GIVEN REQUEST
Only the lines from the line containing "How many degrees" through the final line of the entries should be printed, exactly as given, with the pictures left out.

THE RECORDS

= = = = =

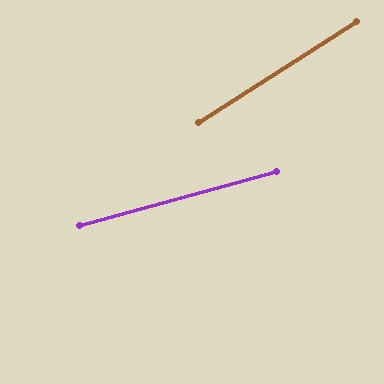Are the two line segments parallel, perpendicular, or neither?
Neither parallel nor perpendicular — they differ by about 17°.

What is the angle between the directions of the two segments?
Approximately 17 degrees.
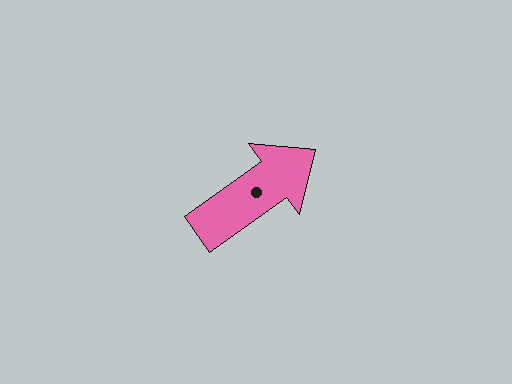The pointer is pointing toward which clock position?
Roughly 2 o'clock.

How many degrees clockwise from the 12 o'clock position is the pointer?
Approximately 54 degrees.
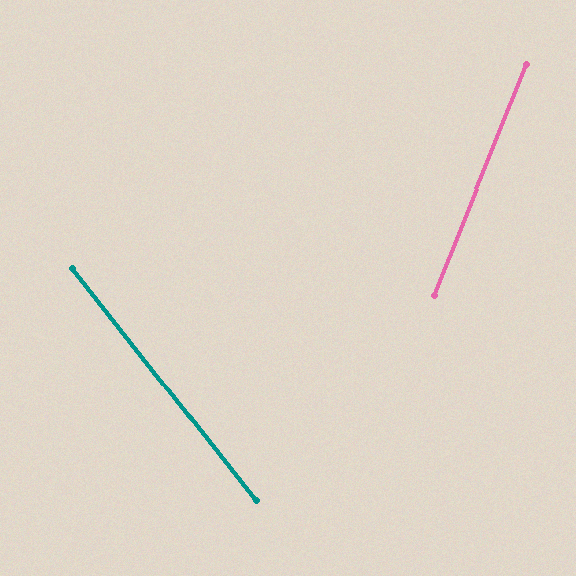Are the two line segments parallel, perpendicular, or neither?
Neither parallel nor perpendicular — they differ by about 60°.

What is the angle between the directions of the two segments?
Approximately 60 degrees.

= = = = =

RESPONSE TO THE TASK
How many degrees clockwise from the 12 o'clock position is the pointer?
Approximately 54 degrees.
Are the two line segments parallel, perpendicular, or neither?
Neither parallel nor perpendicular — they differ by about 60°.

What is the angle between the directions of the two segments?
Approximately 60 degrees.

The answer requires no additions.